— Request —
Look below for the line containing "Is the yellow"; from there through the line containing "Is the magenta", both lines included, please set down each line exactly and nothing else.

— Records —
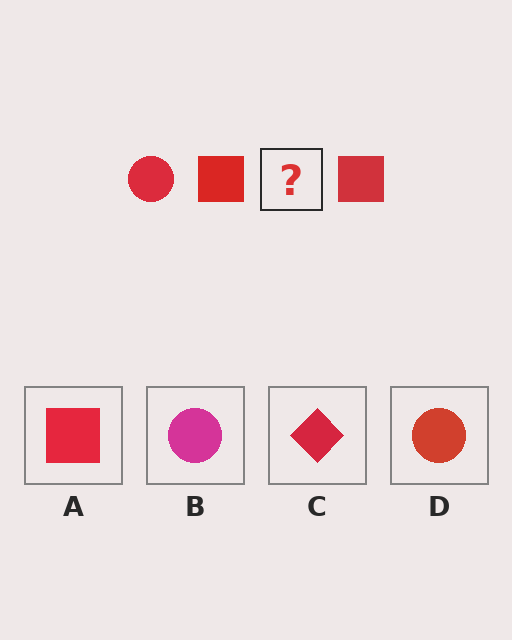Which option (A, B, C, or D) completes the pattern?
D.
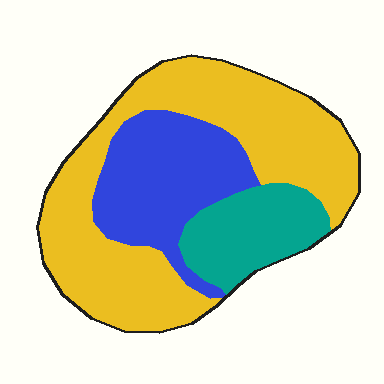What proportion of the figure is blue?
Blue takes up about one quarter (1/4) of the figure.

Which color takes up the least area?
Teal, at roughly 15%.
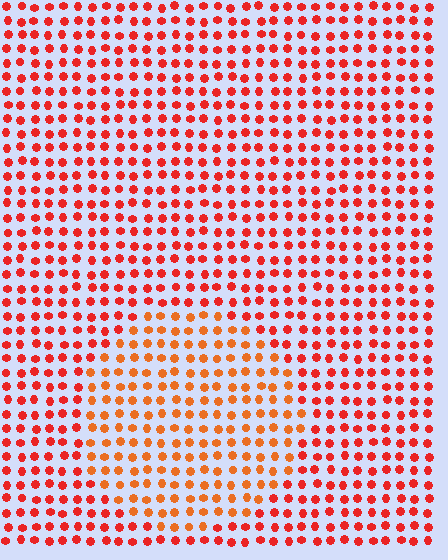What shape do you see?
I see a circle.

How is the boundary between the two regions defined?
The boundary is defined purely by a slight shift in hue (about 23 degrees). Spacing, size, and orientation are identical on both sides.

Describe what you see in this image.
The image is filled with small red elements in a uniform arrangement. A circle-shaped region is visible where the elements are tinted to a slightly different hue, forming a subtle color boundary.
* * *
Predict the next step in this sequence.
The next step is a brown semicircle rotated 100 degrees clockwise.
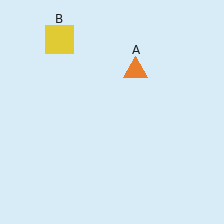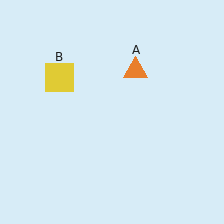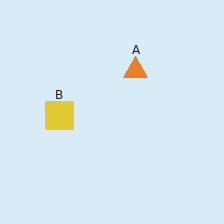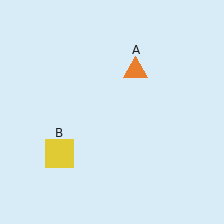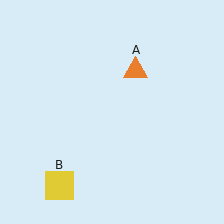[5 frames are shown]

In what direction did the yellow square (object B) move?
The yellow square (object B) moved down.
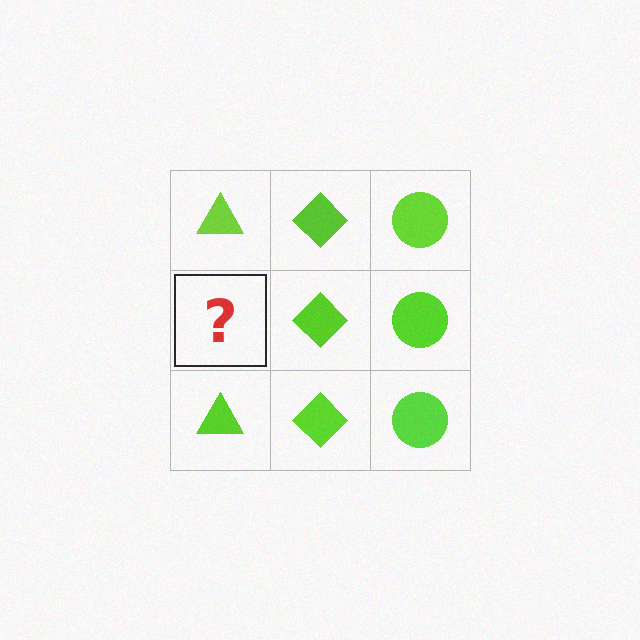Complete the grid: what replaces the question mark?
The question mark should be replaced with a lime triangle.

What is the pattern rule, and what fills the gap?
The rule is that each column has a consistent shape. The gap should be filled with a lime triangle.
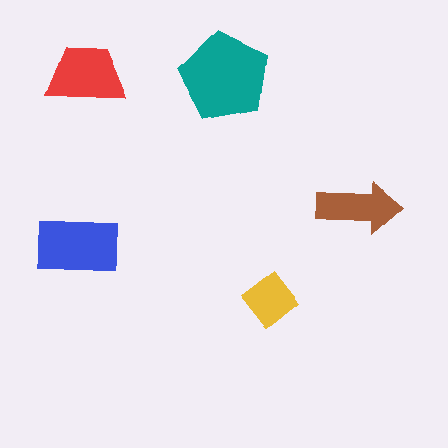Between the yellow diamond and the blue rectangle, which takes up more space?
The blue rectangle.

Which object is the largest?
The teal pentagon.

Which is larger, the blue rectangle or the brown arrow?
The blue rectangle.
...
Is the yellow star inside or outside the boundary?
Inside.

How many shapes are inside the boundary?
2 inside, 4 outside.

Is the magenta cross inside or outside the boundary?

— Response to this exercise —
Is the yellow star inside or outside the boundary?
Inside.

How many shapes are inside the boundary?
2 inside, 4 outside.

Is the magenta cross inside or outside the boundary?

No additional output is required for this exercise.